The records below must be transcribed exactly. Do not include the pictures.

- _RECORDS FOR PROCESSING_

━━━━━━━━━━━━━━━━━━━━━━━━━━━━━━

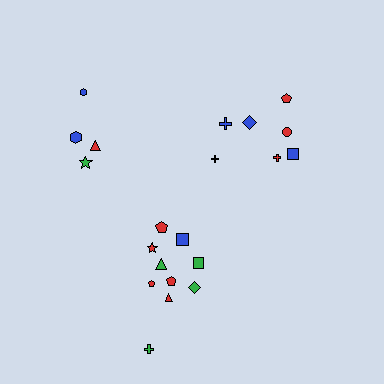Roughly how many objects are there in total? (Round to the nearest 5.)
Roughly 20 objects in total.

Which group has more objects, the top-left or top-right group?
The top-right group.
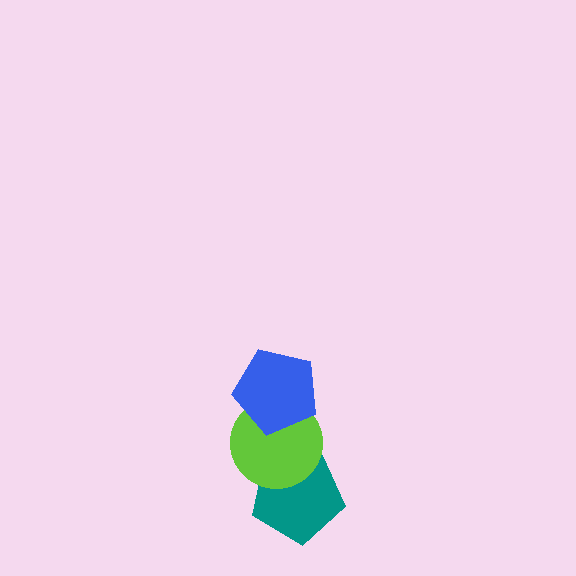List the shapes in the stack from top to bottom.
From top to bottom: the blue pentagon, the lime circle, the teal pentagon.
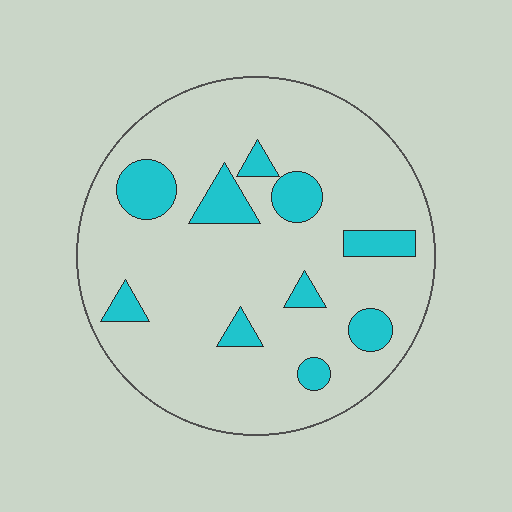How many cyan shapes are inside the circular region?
10.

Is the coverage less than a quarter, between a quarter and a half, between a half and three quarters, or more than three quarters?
Less than a quarter.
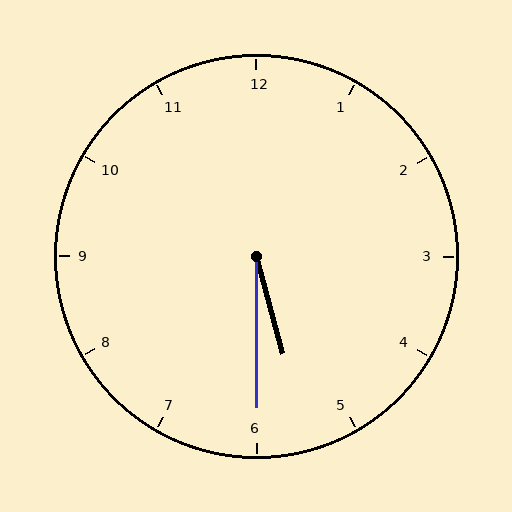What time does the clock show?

━━━━━━━━━━━━━━━━━━━━━━━━━━━━━━

- _ANSWER FOR THE TASK_
Roughly how many objects are there in total? (Round to the nearest 5.)
Roughly 20 objects in total.

Which group has more objects, the top-left or top-right group?
The top-right group.
List the shapes in the stack from top to bottom.
From top to bottom: the blue pentagon, the lime circle, the teal pentagon.
How many cyan shapes are inside the circular region?
10.

Is the coverage less than a quarter, between a quarter and a half, between a half and three quarters, or more than three quarters?
Less than a quarter.
What time does the clock show?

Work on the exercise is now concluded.